# To do:
Print exactly the lines from the line with "points C and G?" to the last line of the data, please, both included.

>>>>

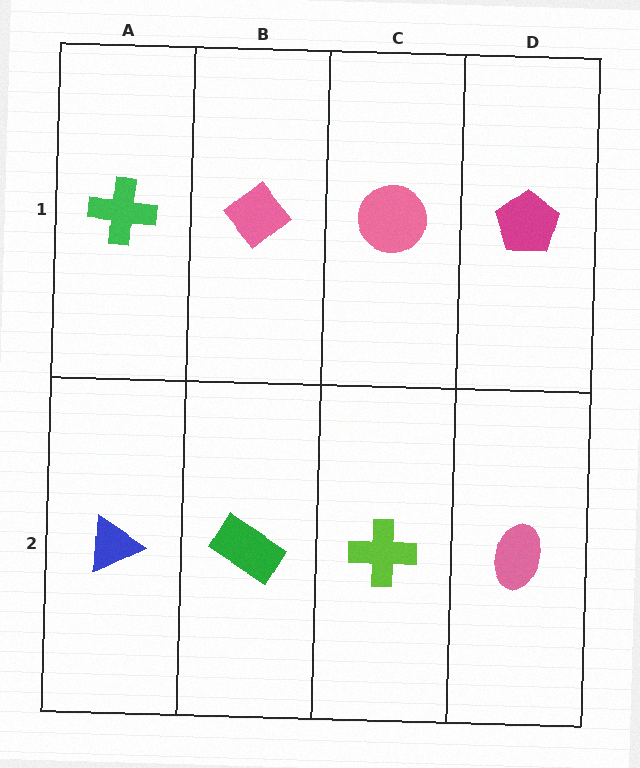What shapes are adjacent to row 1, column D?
A pink ellipse (row 2, column D), a pink circle (row 1, column C).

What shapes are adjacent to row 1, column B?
A green rectangle (row 2, column B), a green cross (row 1, column A), a pink circle (row 1, column C).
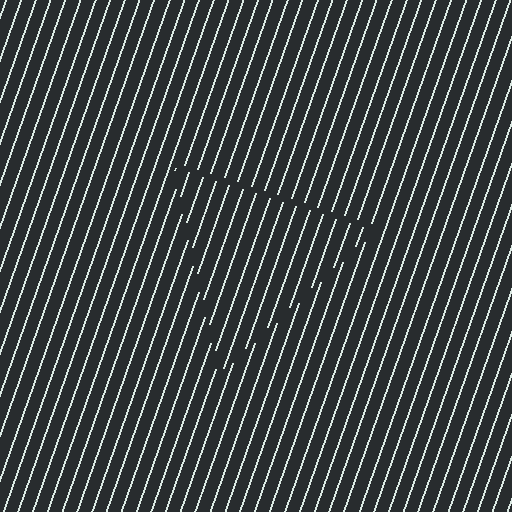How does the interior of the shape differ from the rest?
The interior of the shape contains the same grating, shifted by half a period — the contour is defined by the phase discontinuity where line-ends from the inner and outer gratings abut.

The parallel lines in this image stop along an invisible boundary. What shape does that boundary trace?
An illusory triangle. The interior of the shape contains the same grating, shifted by half a period — the contour is defined by the phase discontinuity where line-ends from the inner and outer gratings abut.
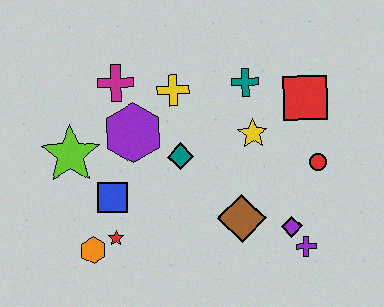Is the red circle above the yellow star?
No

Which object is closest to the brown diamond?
The purple diamond is closest to the brown diamond.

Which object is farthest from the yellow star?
The orange hexagon is farthest from the yellow star.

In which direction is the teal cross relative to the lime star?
The teal cross is to the right of the lime star.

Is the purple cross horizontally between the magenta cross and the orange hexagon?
No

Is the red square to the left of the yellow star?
No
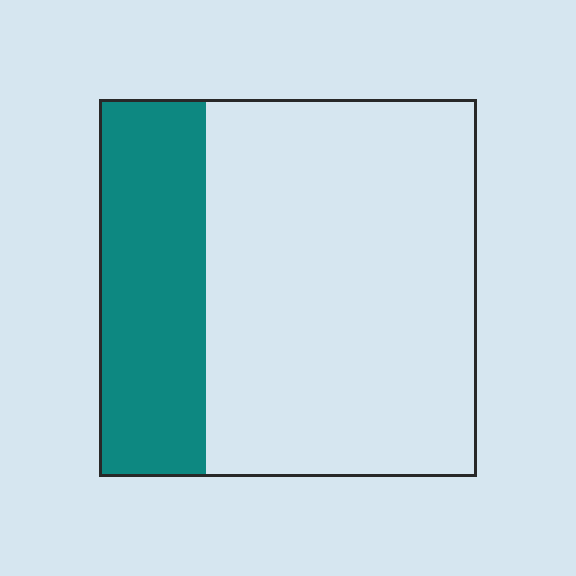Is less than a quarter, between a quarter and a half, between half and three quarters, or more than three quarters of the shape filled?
Between a quarter and a half.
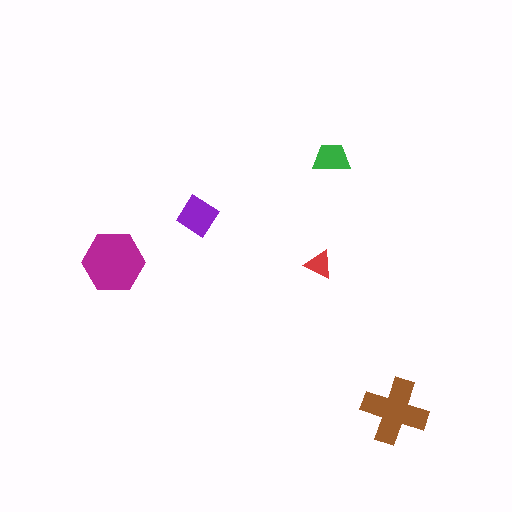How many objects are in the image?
There are 5 objects in the image.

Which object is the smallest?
The red triangle.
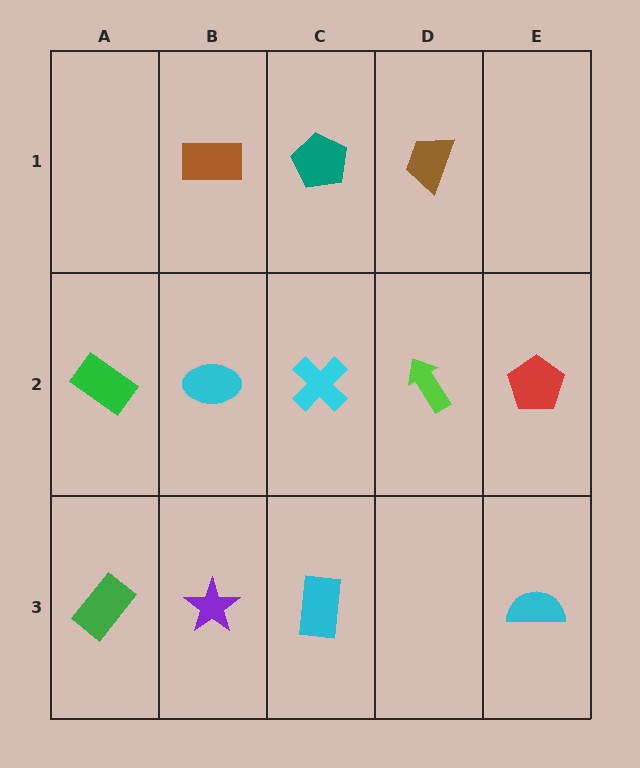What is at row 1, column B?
A brown rectangle.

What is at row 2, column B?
A cyan ellipse.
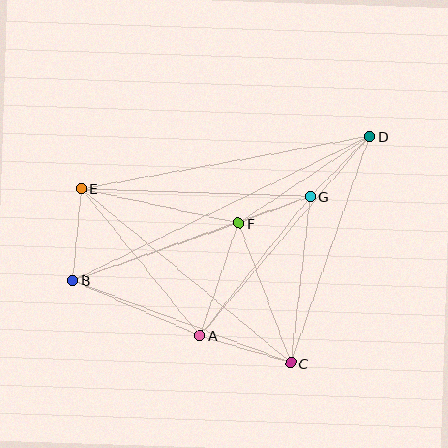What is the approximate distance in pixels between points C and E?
The distance between C and E is approximately 272 pixels.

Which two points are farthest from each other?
Points B and D are farthest from each other.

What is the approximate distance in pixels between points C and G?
The distance between C and G is approximately 168 pixels.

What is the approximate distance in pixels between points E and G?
The distance between E and G is approximately 229 pixels.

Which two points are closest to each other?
Points F and G are closest to each other.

<<<<

# The output:
What is the approximate distance in pixels between points C and G?
The distance between C and G is approximately 168 pixels.

What is the approximate distance in pixels between points E and G?
The distance between E and G is approximately 229 pixels.

Which two points are closest to each other?
Points F and G are closest to each other.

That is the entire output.